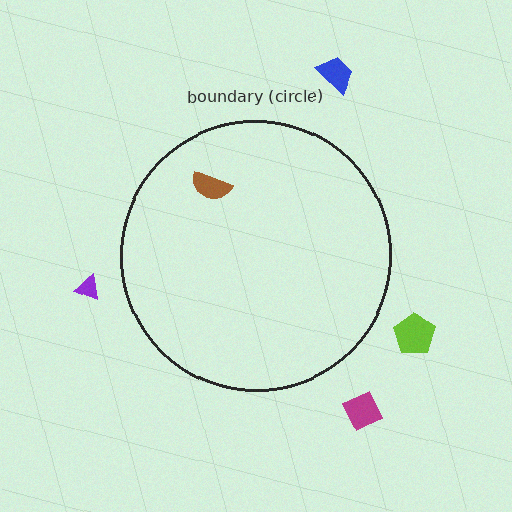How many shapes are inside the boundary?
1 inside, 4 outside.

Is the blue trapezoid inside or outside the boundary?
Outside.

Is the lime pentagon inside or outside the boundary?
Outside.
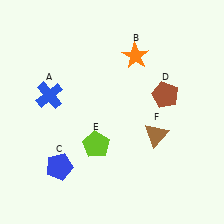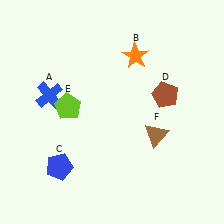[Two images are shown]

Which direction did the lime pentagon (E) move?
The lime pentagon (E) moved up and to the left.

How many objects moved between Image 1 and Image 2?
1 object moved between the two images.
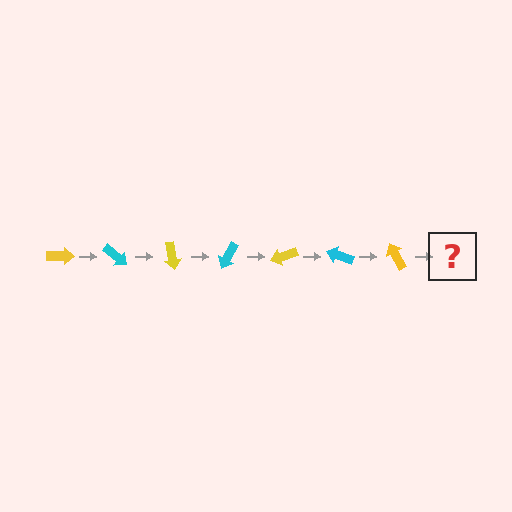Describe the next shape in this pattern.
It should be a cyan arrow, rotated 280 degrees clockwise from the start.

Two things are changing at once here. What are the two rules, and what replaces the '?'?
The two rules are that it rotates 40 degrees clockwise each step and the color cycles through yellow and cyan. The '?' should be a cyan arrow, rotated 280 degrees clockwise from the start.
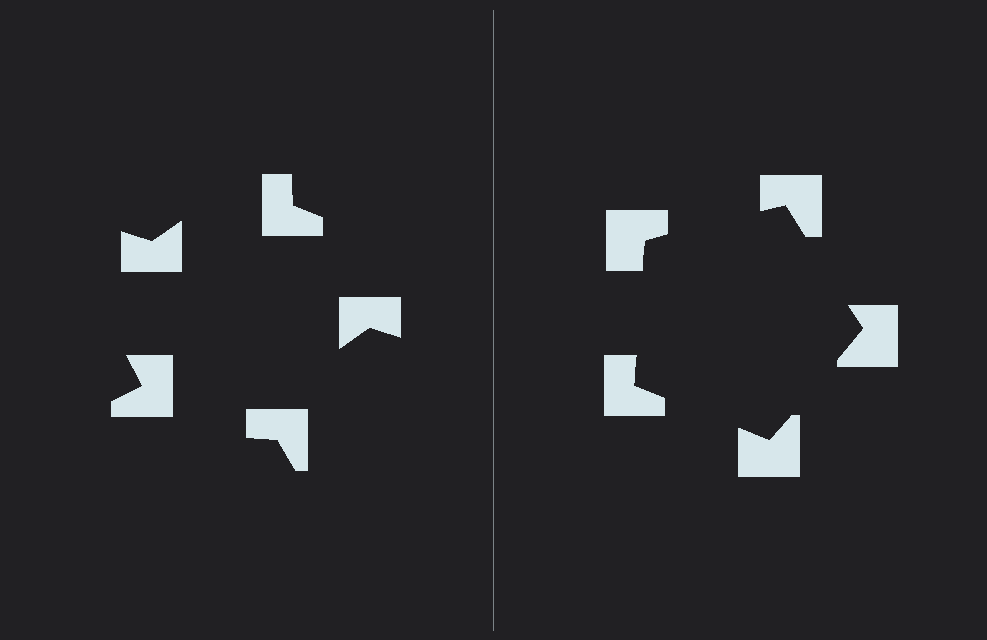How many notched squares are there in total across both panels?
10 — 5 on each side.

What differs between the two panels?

(What is expected): Give every line back word for word and leave the pictures out.

(Expected answer):
How many shapes are inside the boundary?
1 inside, 4 outside.

Is the blue trapezoid inside or outside the boundary?
Outside.

Is the lime pentagon inside or outside the boundary?
Outside.
[Two images are shown]

Which direction did the lime pentagon (E) move?
The lime pentagon (E) moved up and to the left.

How many objects moved between Image 1 and Image 2?
1 object moved between the two images.
Describe the next shape in this pattern.
It should be a cyan arrow, rotated 280 degrees clockwise from the start.

Two things are changing at once here. What are the two rules, and what replaces the '?'?
The two rules are that it rotates 40 degrees clockwise each step and the color cycles through yellow and cyan. The '?' should be a cyan arrow, rotated 280 degrees clockwise from the start.
How many notched squares are there in total across both panels?
10 — 5 on each side.

What differs between the two panels?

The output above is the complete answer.